#### DATA SHOWN:
----

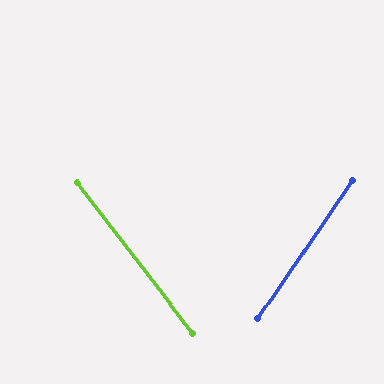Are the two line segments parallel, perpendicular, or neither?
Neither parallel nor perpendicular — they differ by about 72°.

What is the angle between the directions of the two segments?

----

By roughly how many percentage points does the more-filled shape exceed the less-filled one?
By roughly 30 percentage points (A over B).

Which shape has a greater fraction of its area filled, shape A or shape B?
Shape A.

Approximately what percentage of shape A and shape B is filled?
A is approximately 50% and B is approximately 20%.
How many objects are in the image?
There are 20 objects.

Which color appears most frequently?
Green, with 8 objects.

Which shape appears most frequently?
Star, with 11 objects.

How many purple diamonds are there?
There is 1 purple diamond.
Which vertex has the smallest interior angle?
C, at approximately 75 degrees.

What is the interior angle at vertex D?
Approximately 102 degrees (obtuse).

----

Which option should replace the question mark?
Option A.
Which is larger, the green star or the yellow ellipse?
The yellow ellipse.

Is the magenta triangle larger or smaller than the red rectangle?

----

#### WORK TO DO:
Take the line that contains "Which is larger, the", the line that contains "Is the magenta", and all lines between, and give them again exactly; include no other line.

#### OUTPUT OF THE TASK:
Which is larger, the green star or the yellow ellipse?
The yellow ellipse.

Is the magenta triangle larger or smaller than the red rectangle?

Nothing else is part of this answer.